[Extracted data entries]
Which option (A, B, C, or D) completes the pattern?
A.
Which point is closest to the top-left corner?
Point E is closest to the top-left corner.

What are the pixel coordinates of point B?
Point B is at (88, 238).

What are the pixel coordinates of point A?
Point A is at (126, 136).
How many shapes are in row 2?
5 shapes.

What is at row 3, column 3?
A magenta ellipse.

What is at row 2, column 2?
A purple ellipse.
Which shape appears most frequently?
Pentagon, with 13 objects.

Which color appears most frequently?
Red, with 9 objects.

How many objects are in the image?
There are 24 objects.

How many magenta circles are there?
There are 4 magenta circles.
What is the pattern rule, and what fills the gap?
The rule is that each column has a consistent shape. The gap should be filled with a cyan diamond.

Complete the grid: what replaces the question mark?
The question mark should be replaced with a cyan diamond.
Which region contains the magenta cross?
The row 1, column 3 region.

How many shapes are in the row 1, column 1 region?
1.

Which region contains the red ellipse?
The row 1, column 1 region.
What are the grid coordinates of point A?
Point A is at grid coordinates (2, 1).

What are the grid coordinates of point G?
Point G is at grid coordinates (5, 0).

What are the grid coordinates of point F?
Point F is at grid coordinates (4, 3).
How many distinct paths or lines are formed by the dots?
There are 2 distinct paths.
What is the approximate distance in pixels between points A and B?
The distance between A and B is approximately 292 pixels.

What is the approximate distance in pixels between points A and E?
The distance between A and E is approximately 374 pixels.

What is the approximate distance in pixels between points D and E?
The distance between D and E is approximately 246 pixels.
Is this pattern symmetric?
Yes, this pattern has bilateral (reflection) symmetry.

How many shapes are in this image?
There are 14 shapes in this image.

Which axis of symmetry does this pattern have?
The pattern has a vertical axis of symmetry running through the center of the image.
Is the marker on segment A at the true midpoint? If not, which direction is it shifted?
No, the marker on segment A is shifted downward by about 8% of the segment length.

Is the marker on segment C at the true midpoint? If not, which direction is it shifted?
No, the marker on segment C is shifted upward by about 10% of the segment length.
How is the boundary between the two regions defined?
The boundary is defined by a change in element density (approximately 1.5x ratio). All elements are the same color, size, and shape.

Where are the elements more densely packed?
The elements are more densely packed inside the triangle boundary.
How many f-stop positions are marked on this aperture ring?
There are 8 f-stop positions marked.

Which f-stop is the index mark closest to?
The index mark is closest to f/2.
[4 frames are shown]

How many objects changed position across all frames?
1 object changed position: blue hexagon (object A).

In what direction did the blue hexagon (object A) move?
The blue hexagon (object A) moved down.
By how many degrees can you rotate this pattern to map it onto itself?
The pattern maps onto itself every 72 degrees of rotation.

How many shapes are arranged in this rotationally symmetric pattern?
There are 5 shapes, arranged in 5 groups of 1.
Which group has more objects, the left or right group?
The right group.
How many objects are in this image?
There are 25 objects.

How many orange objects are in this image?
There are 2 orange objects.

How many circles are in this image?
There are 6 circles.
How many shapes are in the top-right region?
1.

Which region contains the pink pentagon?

▸ **AIM OF THE EXERCISE**
Could you give again exactly the lines from the line containing "How many shapes are in the top-right region?" through the final line of the data above, and no others?

▸ **EXERCISE SOLUTION**
How many shapes are in the top-right region?
1.

Which region contains the pink pentagon?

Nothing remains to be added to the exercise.